## Exercise
Copy the records below, from the line containing "How many differences" through the last line; leave out pictures.

## Data extract
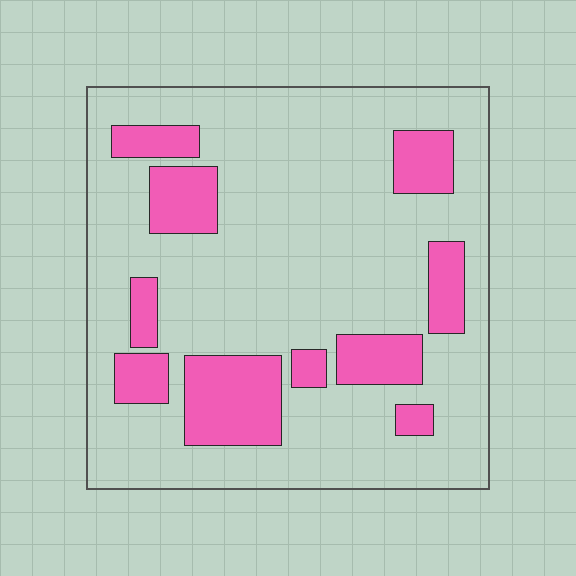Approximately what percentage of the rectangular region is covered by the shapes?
Approximately 20%.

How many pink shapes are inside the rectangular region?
10.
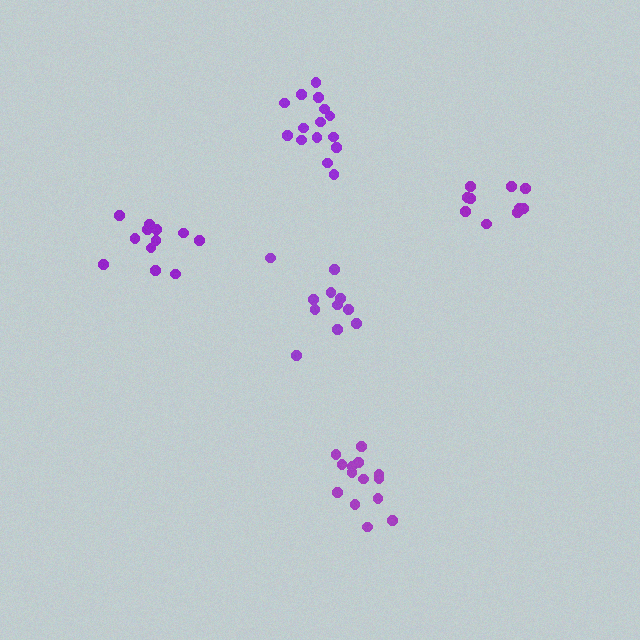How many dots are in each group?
Group 1: 11 dots, Group 2: 14 dots, Group 3: 10 dots, Group 4: 12 dots, Group 5: 15 dots (62 total).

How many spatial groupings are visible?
There are 5 spatial groupings.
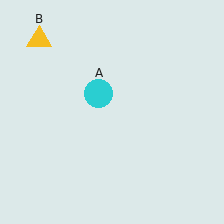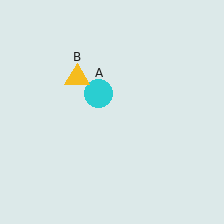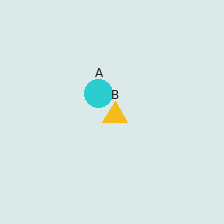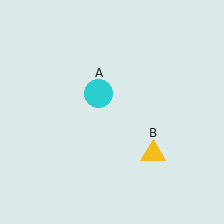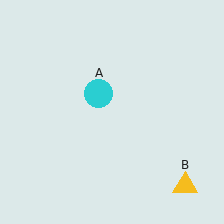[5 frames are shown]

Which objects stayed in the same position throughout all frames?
Cyan circle (object A) remained stationary.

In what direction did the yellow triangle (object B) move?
The yellow triangle (object B) moved down and to the right.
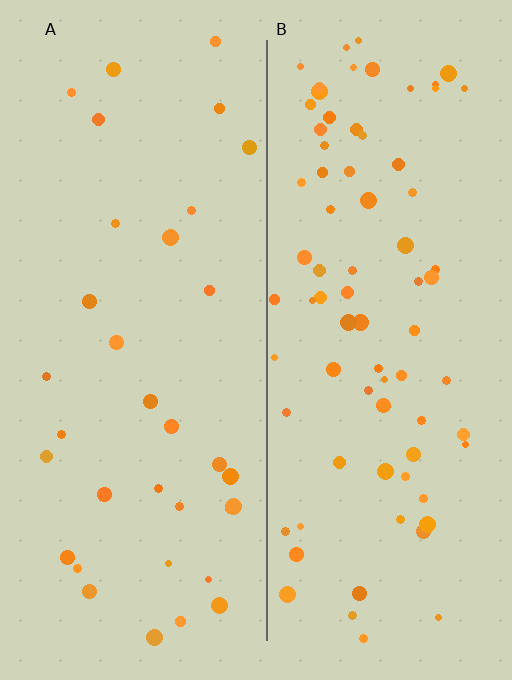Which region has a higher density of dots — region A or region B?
B (the right).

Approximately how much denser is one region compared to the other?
Approximately 2.3× — region B over region A.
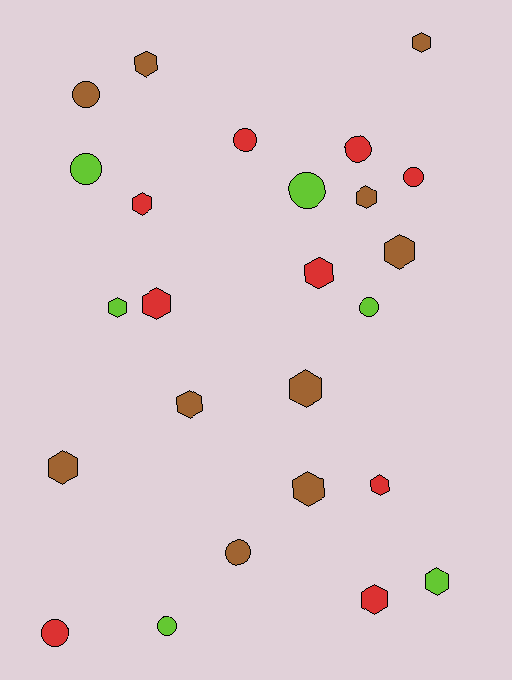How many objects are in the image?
There are 25 objects.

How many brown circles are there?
There are 2 brown circles.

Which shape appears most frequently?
Hexagon, with 15 objects.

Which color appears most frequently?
Brown, with 10 objects.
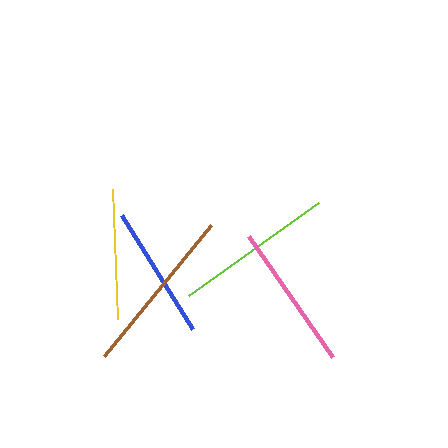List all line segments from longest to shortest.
From longest to shortest: brown and lime (about equal), pink and blue (about equal), yellow.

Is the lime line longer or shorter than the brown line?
The brown and lime lines are approximately the same length (about 169 and 159 pixels).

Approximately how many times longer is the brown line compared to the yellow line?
The brown line is approximately 1.3 times the length of the yellow line.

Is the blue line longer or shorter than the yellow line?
The blue and yellow lines are approximately the same length (about 134 and 130 pixels).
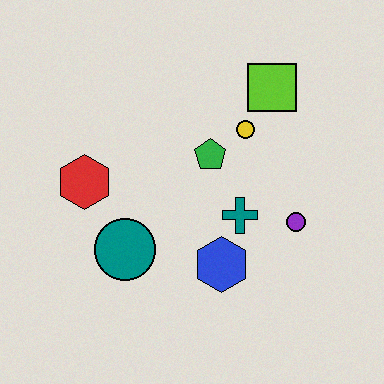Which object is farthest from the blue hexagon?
The lime square is farthest from the blue hexagon.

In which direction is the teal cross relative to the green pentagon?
The teal cross is below the green pentagon.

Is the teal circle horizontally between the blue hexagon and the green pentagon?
No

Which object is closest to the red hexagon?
The teal circle is closest to the red hexagon.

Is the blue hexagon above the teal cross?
No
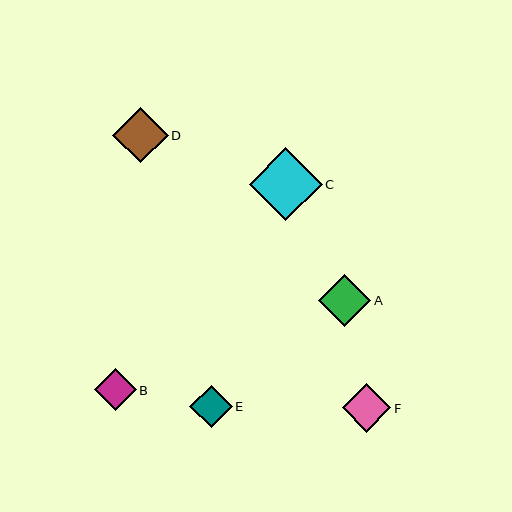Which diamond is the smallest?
Diamond B is the smallest with a size of approximately 42 pixels.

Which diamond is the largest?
Diamond C is the largest with a size of approximately 73 pixels.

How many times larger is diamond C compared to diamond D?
Diamond C is approximately 1.3 times the size of diamond D.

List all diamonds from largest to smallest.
From largest to smallest: C, D, A, F, E, B.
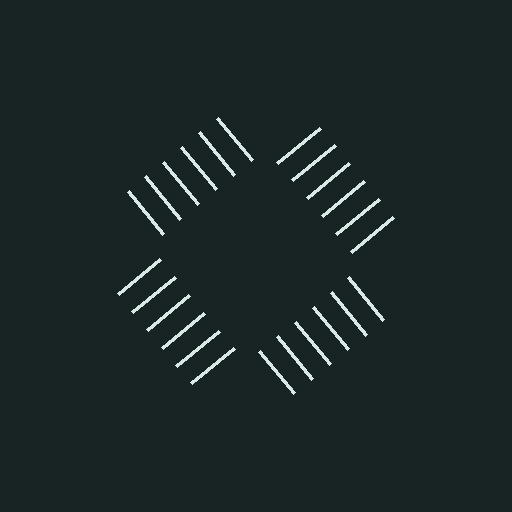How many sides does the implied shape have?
4 sides — the line-ends trace a square.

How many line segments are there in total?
24 — 6 along each of the 4 edges.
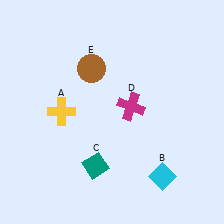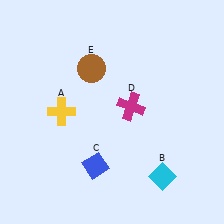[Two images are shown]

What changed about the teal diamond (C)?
In Image 1, C is teal. In Image 2, it changed to blue.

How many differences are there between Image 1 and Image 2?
There is 1 difference between the two images.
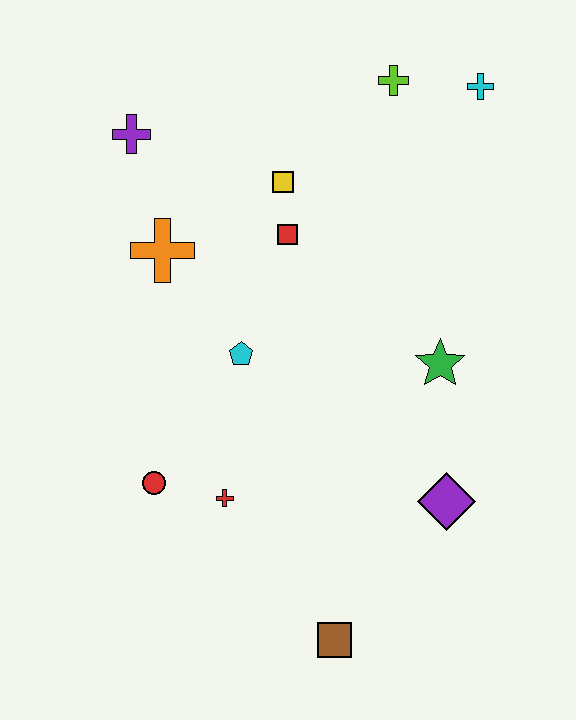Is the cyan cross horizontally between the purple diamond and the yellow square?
No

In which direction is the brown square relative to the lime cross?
The brown square is below the lime cross.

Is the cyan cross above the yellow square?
Yes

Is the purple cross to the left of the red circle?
Yes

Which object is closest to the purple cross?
The orange cross is closest to the purple cross.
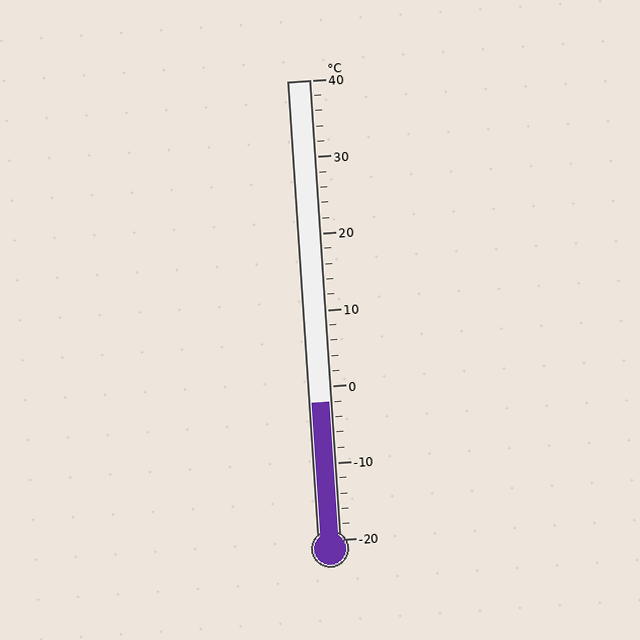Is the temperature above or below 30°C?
The temperature is below 30°C.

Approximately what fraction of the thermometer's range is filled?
The thermometer is filled to approximately 30% of its range.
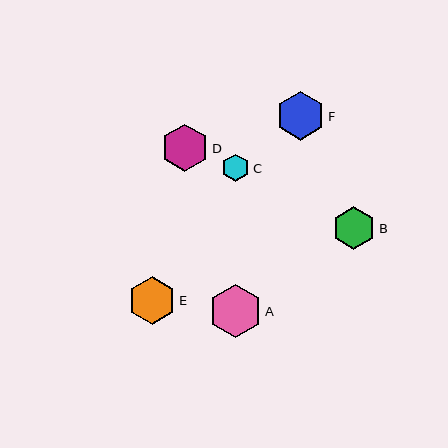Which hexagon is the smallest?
Hexagon C is the smallest with a size of approximately 28 pixels.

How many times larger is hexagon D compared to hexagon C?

## Output for this task
How many differences are there between Image 1 and Image 2?
There is 1 difference between the two images.
Is the cyan cross horizontally between the purple diamond and the yellow square?
No

In which direction is the brown square relative to the lime cross?
The brown square is below the lime cross.

Is the cyan cross above the yellow square?
Yes

Is the purple cross to the left of the red circle?
Yes

Which object is closest to the purple cross?
The orange cross is closest to the purple cross.
Is the temperature above or below 30°C?
The temperature is below 30°C.

Approximately what fraction of the thermometer's range is filled?
The thermometer is filled to approximately 30% of its range.
Which hexagon is the smallest?
Hexagon C is the smallest with a size of approximately 28 pixels.

How many times larger is hexagon D compared to hexagon C?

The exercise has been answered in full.